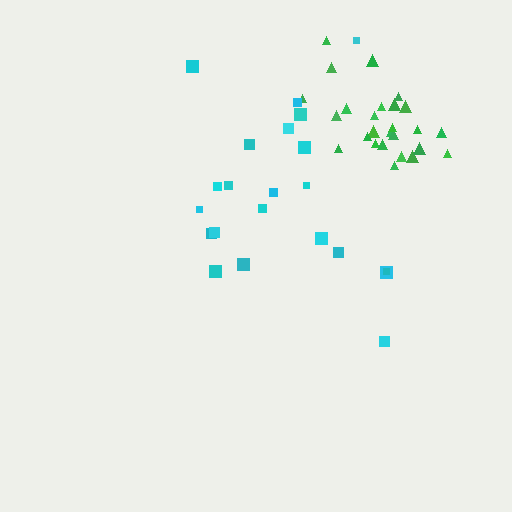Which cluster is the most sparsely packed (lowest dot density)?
Cyan.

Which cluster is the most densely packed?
Green.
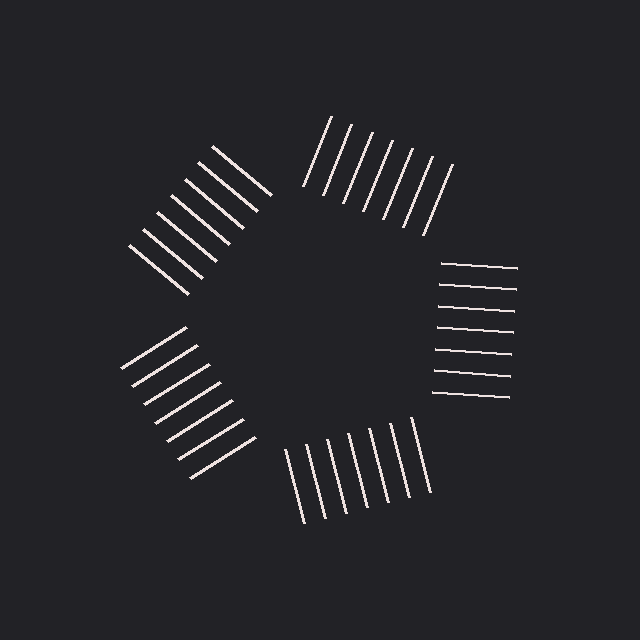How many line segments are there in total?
35 — 7 along each of the 5 edges.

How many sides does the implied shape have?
5 sides — the line-ends trace a pentagon.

——

Repeat everything in the records precisely. Images are excluded from the copy.

Solution to this exercise >>
Which cluster is the most sparsely packed (lowest dot density)?
Cyan.

Which cluster is the most densely packed?
Green.
How many line segments are there in total?
35 — 7 along each of the 5 edges.

How many sides does the implied shape have?
5 sides — the line-ends trace a pentagon.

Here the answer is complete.